Generated geometry question items
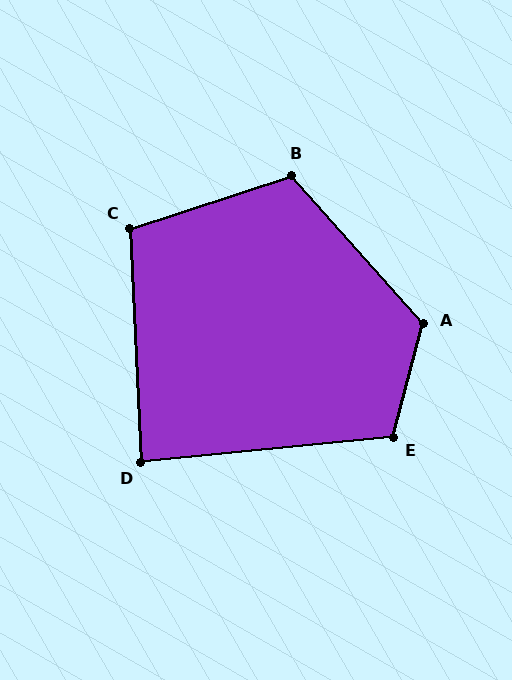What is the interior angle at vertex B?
Approximately 114 degrees (obtuse).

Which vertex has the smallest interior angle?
D, at approximately 87 degrees.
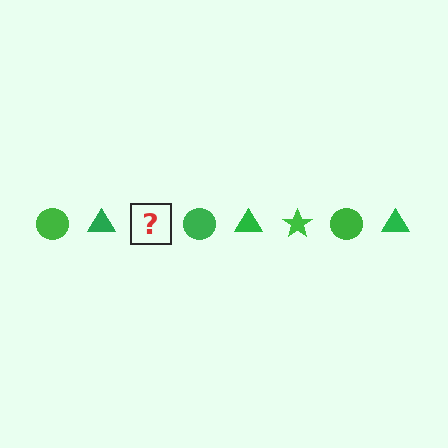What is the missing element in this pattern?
The missing element is a green star.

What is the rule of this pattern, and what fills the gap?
The rule is that the pattern cycles through circle, triangle, star shapes in green. The gap should be filled with a green star.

▶ **Exercise details**:
Transcribe the listing in full. Omit the pictures and keep every line exact.

▶ **Correct result**:
What is the interior angle at vertex B?
Approximately 114 degrees (obtuse).

Which vertex has the smallest interior angle?
D, at approximately 87 degrees.
What is the missing element in this pattern?
The missing element is a green star.

What is the rule of this pattern, and what fills the gap?
The rule is that the pattern cycles through circle, triangle, star shapes in green. The gap should be filled with a green star.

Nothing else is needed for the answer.